(Geometric shape question records)
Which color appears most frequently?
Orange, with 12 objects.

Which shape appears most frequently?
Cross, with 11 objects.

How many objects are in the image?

**Task directions**
Each entry above is to be printed again exactly.

**Answer for this exercise**
Which color appears most frequently?
Orange, with 12 objects.

Which shape appears most frequently?
Cross, with 11 objects.

How many objects are in the image?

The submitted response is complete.